**WHAT IS NEEDED**. Reproduce the listing below character for character; drop every image.

**RECORDS**.
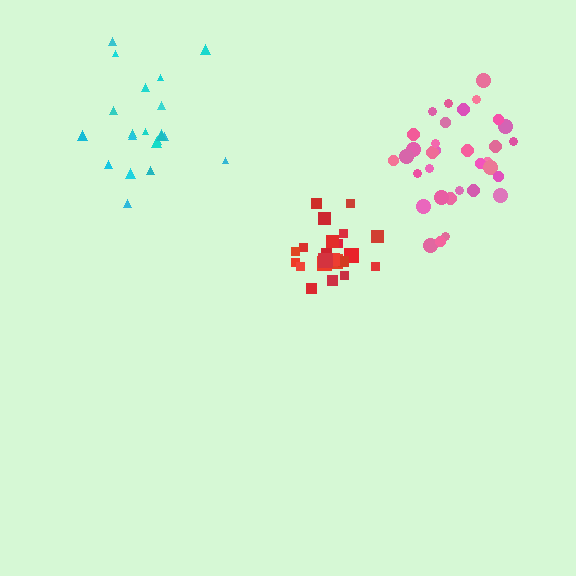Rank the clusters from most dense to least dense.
red, pink, cyan.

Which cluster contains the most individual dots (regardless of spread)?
Pink (33).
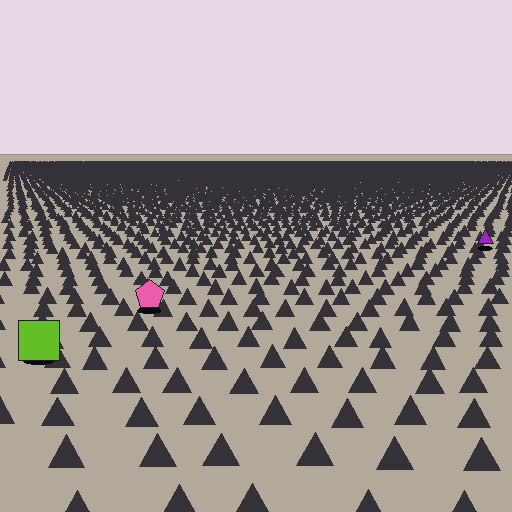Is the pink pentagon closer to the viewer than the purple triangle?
Yes. The pink pentagon is closer — you can tell from the texture gradient: the ground texture is coarser near it.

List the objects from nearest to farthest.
From nearest to farthest: the lime square, the pink pentagon, the purple triangle.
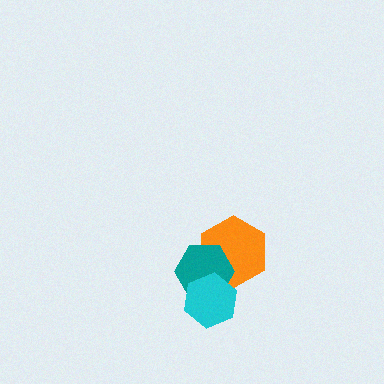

**RESULT FOR THIS EXERCISE**.
Rank the clusters from most dense to least dense.
red, pink, cyan.

Which cluster contains the most individual dots (regardless of spread)?
Pink (33).
Is the pink pentagon closer to the viewer than the purple triangle?
Yes. The pink pentagon is closer — you can tell from the texture gradient: the ground texture is coarser near it.

List the objects from nearest to farthest.
From nearest to farthest: the lime square, the pink pentagon, the purple triangle.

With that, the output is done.